§ EXERCISE AIM: Give every entry again, unchanged, and leave its images out.

§ INFORMATION SHOWN:
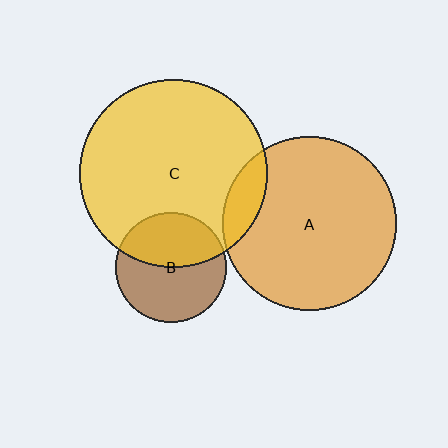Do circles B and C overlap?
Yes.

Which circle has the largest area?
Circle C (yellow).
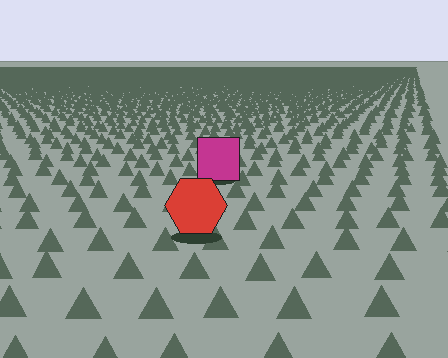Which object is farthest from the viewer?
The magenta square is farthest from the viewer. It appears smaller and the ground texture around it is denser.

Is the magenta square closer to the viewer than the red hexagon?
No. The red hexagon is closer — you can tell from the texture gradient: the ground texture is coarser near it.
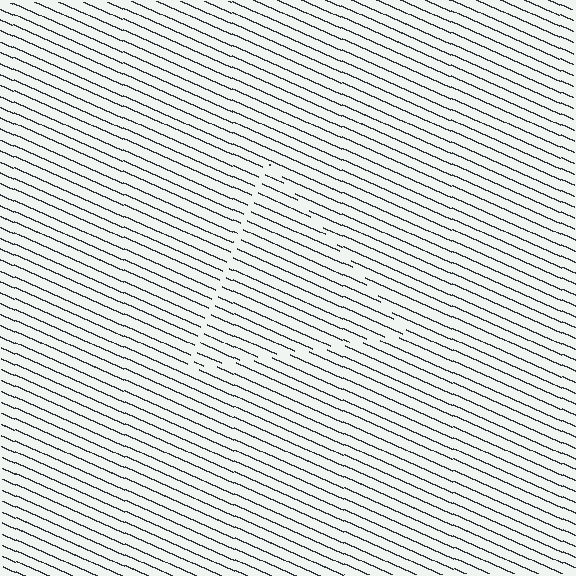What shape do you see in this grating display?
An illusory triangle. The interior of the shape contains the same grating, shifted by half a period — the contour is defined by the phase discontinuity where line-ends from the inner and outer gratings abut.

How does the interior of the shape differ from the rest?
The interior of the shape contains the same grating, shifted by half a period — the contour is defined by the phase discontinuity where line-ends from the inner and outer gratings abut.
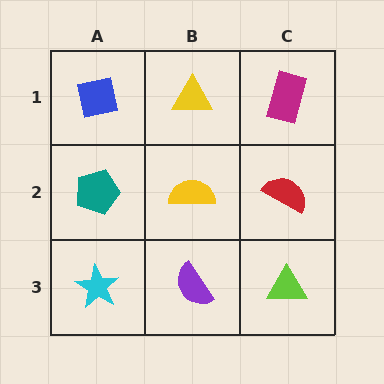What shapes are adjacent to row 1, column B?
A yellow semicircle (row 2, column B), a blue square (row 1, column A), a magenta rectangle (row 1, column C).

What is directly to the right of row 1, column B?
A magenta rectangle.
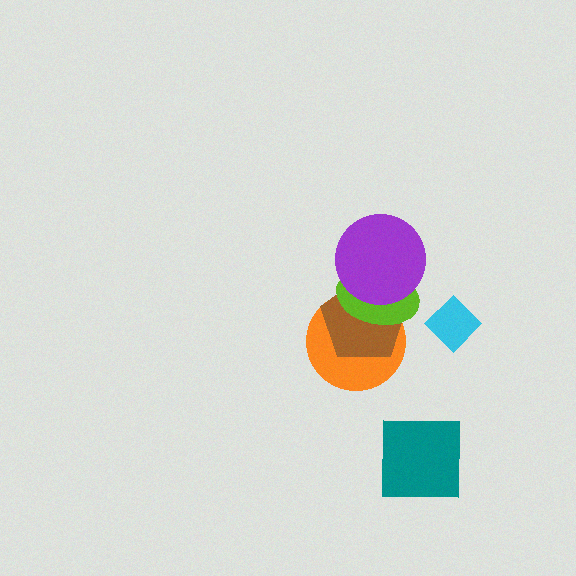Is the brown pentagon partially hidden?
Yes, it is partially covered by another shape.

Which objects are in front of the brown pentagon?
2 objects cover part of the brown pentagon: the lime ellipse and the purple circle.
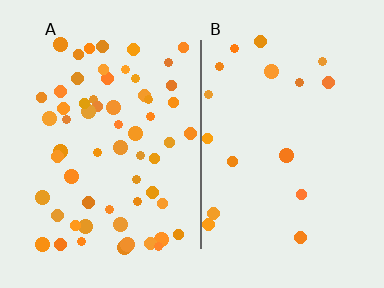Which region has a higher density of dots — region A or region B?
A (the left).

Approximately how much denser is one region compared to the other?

§ RESULT:
Do circles B and C overlap?
Yes.

Which circle has the largest area?
Circle C (yellow).
Which object is farthest from the viewer?
The magenta square is farthest from the viewer. It appears smaller and the ground texture around it is denser.

Is the magenta square closer to the viewer than the red hexagon?
No. The red hexagon is closer — you can tell from the texture gradient: the ground texture is coarser near it.
What shape do you see in this grating display?
An illusory triangle. The interior of the shape contains the same grating, shifted by half a period — the contour is defined by the phase discontinuity where line-ends from the inner and outer gratings abut.

How does the interior of the shape differ from the rest?
The interior of the shape contains the same grating, shifted by half a period — the contour is defined by the phase discontinuity where line-ends from the inner and outer gratings abut.
What shapes are adjacent to row 1, column B?
A yellow semicircle (row 2, column B), a blue square (row 1, column A), a magenta rectangle (row 1, column C).

What is directly to the right of row 1, column B?
A magenta rectangle.
Is the brown pentagon partially hidden?
Yes, it is partially covered by another shape.

Which objects are in front of the brown pentagon?
2 objects cover part of the brown pentagon: the lime ellipse and the purple circle.
Which region has a higher density of dots — region A or region B?
A (the left).

Approximately how much denser is one region compared to the other?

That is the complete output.